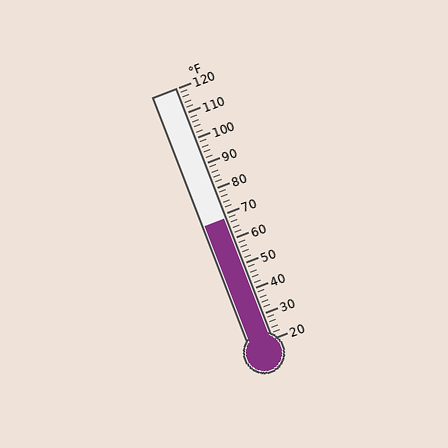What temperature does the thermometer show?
The thermometer shows approximately 68°F.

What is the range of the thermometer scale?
The thermometer scale ranges from 20°F to 120°F.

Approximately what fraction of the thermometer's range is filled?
The thermometer is filled to approximately 50% of its range.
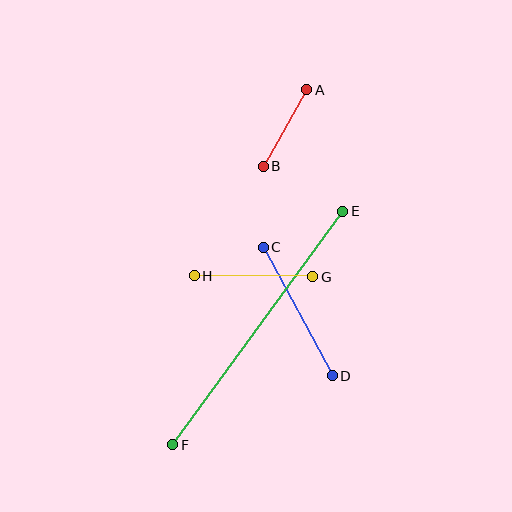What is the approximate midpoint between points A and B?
The midpoint is at approximately (285, 128) pixels.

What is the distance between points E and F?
The distance is approximately 289 pixels.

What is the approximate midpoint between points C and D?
The midpoint is at approximately (298, 312) pixels.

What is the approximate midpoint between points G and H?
The midpoint is at approximately (253, 276) pixels.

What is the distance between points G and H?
The distance is approximately 119 pixels.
--------------------------------------------------
The problem
Quote every line word for word and keep the images out of the copy.

Result below
What temperature does the thermometer show?
The thermometer shows approximately 68°F.

What is the range of the thermometer scale?
The thermometer scale ranges from 20°F to 120°F.

Approximately what fraction of the thermometer's range is filled?
The thermometer is filled to approximately 50% of its range.
What is the approximate midpoint between points A and B?
The midpoint is at approximately (285, 128) pixels.

What is the distance between points E and F?
The distance is approximately 289 pixels.

What is the approximate midpoint between points C and D?
The midpoint is at approximately (298, 312) pixels.

What is the approximate midpoint between points G and H?
The midpoint is at approximately (253, 276) pixels.

What is the distance between points G and H?
The distance is approximately 119 pixels.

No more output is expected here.